_Given exercise_: Transcribe only the part of the material below that begins at the line containing "What is at row 3, column B?" and ends at the line containing "[3 frames are shown]", with both kept and images left out.

_Entries provided_:

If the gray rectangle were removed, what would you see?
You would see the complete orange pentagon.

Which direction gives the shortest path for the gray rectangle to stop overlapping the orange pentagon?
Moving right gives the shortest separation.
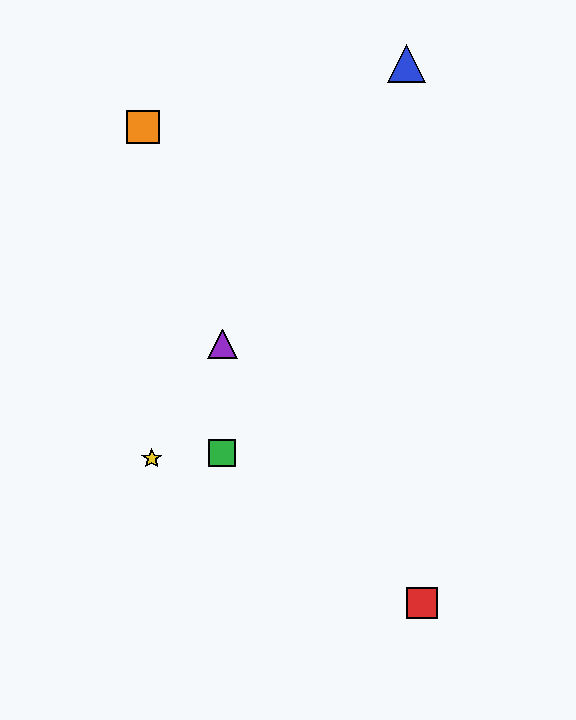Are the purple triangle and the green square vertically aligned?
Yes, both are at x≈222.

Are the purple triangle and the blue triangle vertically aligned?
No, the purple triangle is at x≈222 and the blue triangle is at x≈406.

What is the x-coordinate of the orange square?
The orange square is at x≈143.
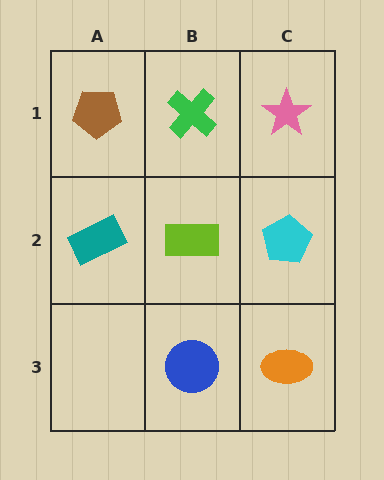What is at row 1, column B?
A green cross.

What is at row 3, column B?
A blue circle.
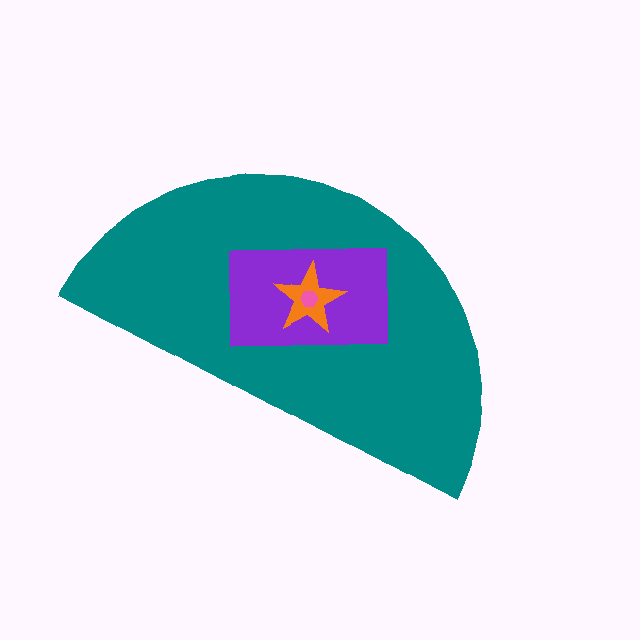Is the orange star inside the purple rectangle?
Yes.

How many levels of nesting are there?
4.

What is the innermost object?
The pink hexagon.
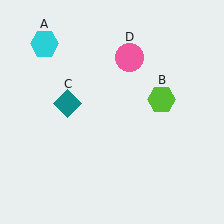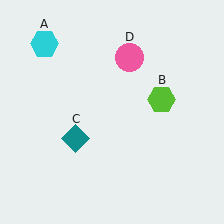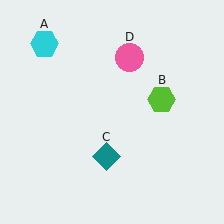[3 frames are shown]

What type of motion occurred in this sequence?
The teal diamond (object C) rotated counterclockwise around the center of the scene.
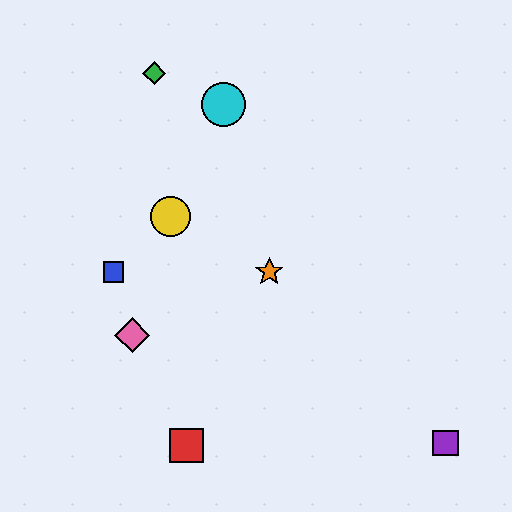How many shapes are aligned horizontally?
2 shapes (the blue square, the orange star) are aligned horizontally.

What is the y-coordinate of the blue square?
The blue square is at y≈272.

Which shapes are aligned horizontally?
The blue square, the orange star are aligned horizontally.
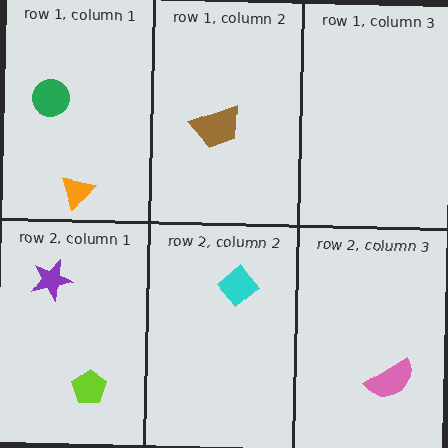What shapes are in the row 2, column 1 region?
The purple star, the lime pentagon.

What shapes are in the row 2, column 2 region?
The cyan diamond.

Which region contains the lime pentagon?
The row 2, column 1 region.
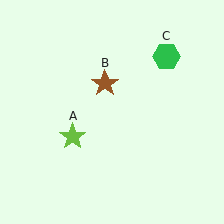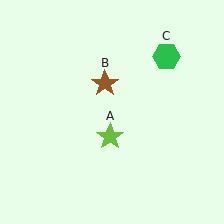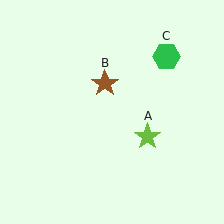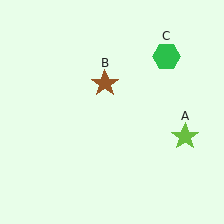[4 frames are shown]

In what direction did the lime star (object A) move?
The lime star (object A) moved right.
==
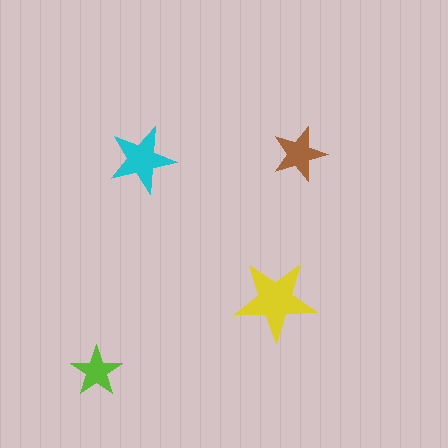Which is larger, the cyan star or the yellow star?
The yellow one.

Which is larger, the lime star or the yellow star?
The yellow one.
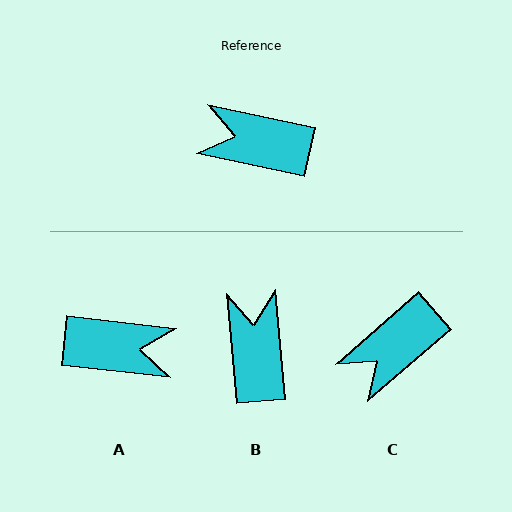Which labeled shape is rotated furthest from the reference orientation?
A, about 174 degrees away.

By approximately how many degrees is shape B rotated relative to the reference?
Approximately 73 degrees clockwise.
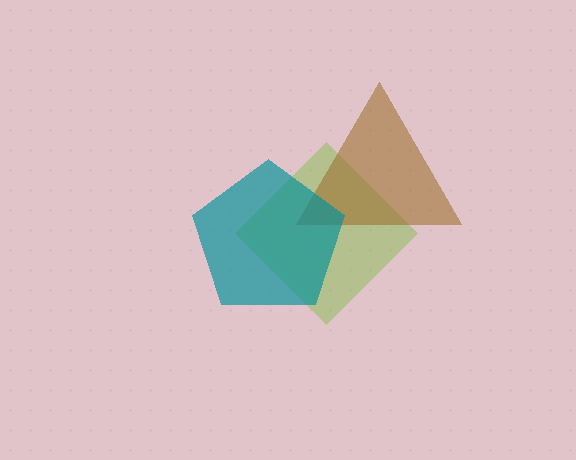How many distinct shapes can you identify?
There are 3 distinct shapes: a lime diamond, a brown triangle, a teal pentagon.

_Final answer_:
What is at row 3, column B?
A blue circle.
Is the orange star inside the purple rectangle?
Yes.

How many levels of nesting are there?
4.

What is the innermost object?
The pink hexagon.
[3 frames are shown]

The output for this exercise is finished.